• [EXERCISE OBJECTIVE] From the records below, transcribe only the lines running from the one with "How many spatial groupings are visible?" through the one with "What pixel coordinates". Keep both of those end lines.

[start of DATA]

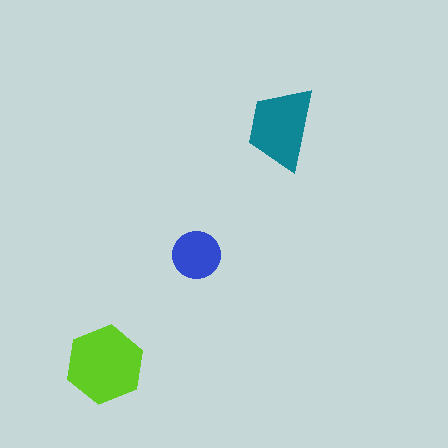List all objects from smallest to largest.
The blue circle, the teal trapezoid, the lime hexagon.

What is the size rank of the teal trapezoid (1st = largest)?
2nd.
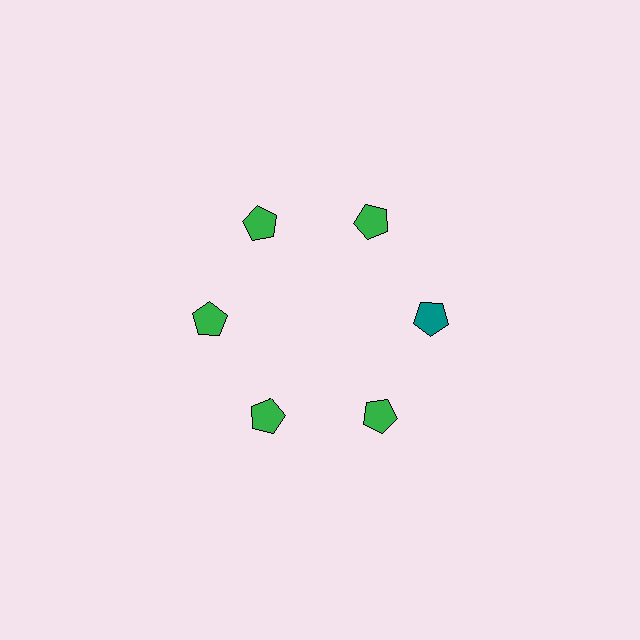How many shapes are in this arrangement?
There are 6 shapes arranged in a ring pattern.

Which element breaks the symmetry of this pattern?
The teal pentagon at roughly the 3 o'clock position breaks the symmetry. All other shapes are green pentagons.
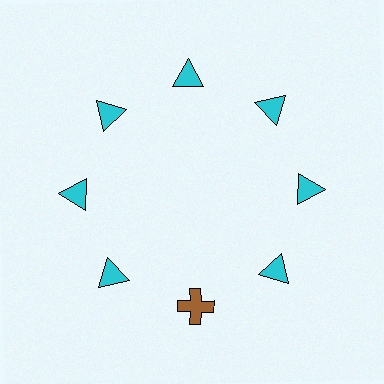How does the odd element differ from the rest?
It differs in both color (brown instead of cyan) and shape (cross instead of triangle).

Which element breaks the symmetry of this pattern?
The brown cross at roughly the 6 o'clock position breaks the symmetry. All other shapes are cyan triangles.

[end of DATA]
[start of DATA]

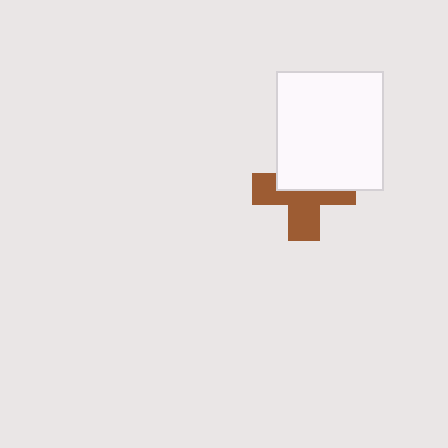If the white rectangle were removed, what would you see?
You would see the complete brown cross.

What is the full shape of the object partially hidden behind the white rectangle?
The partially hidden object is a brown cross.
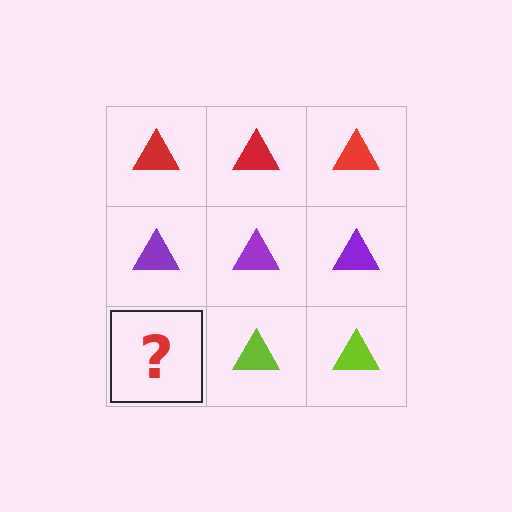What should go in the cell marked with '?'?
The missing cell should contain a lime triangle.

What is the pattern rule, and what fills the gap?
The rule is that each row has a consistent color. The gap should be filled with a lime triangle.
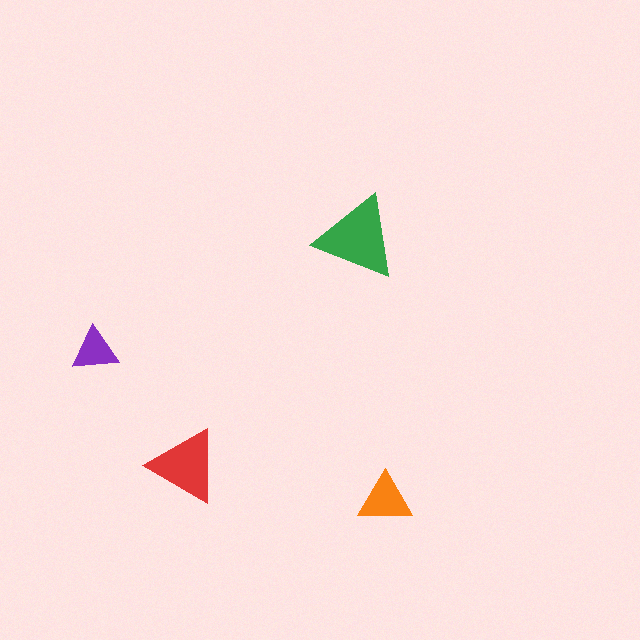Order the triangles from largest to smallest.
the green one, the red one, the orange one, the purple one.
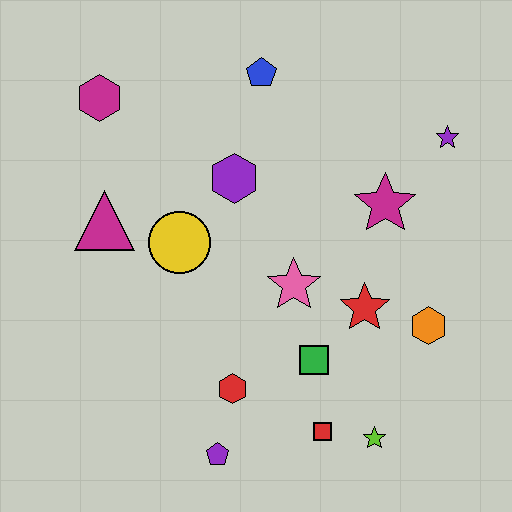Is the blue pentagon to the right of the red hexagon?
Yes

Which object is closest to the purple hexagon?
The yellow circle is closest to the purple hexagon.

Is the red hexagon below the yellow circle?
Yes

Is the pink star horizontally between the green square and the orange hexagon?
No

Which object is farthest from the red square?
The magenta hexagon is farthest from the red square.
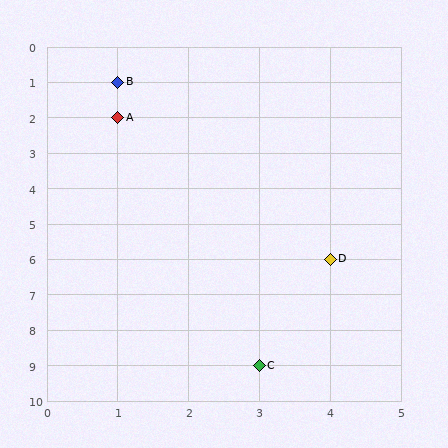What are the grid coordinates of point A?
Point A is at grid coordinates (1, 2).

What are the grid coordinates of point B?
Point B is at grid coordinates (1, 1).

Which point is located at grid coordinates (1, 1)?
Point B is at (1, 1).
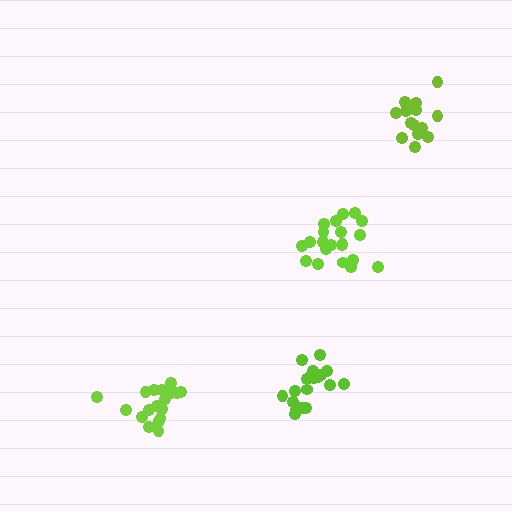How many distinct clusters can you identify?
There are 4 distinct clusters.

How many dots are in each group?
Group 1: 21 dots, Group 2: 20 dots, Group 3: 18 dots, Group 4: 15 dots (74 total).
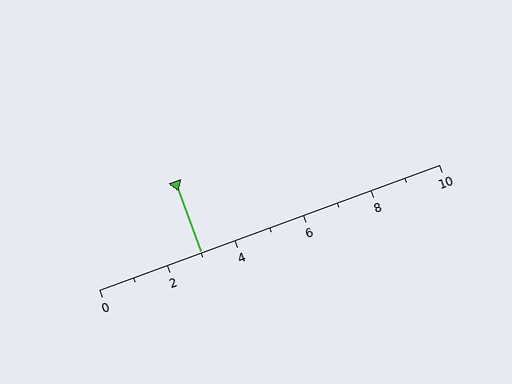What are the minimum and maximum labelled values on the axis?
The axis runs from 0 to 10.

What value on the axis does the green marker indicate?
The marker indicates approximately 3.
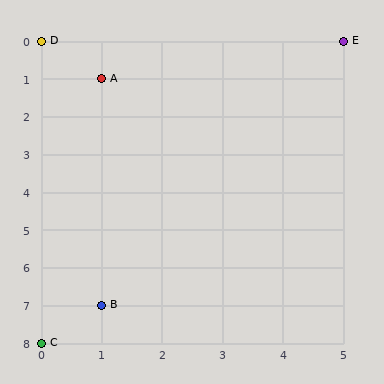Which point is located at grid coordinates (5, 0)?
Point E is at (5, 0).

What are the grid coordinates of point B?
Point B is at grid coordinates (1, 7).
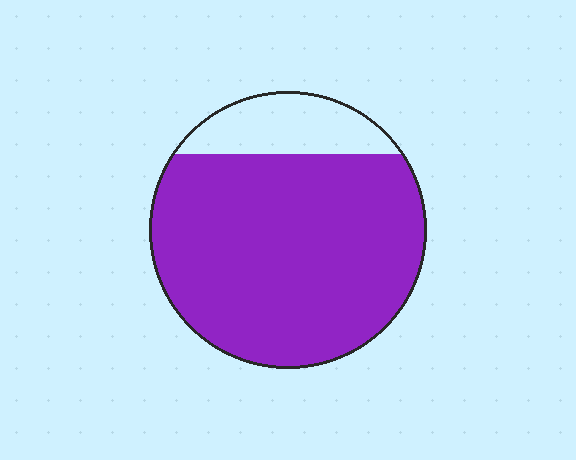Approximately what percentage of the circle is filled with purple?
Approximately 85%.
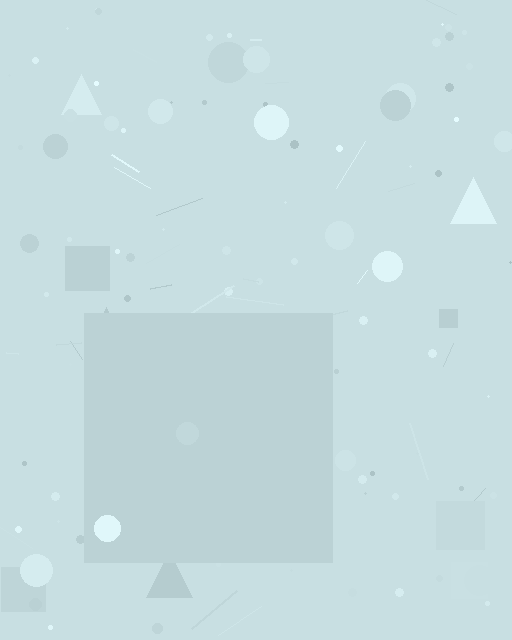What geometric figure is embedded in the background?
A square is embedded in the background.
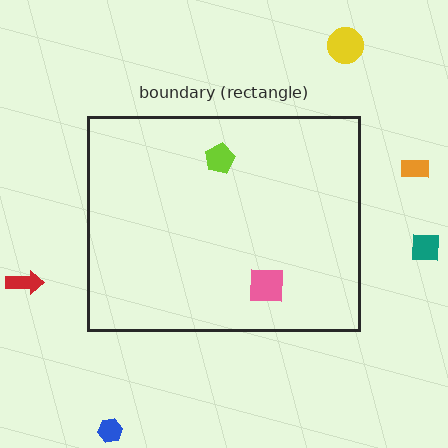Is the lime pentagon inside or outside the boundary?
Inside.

[end of DATA]
[start of DATA]

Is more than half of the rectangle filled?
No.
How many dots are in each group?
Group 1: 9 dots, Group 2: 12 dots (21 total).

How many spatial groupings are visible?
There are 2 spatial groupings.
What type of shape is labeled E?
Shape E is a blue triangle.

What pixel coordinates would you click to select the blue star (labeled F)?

[end of DATA]

• [ANSWER TO THE PROBLEM]
How many spatial groupings are visible?
There are 2 spatial groupings.
What type of shape is labeled E?
Shape E is a blue triangle.

What pixel coordinates would you click to select the blue star (labeled F)?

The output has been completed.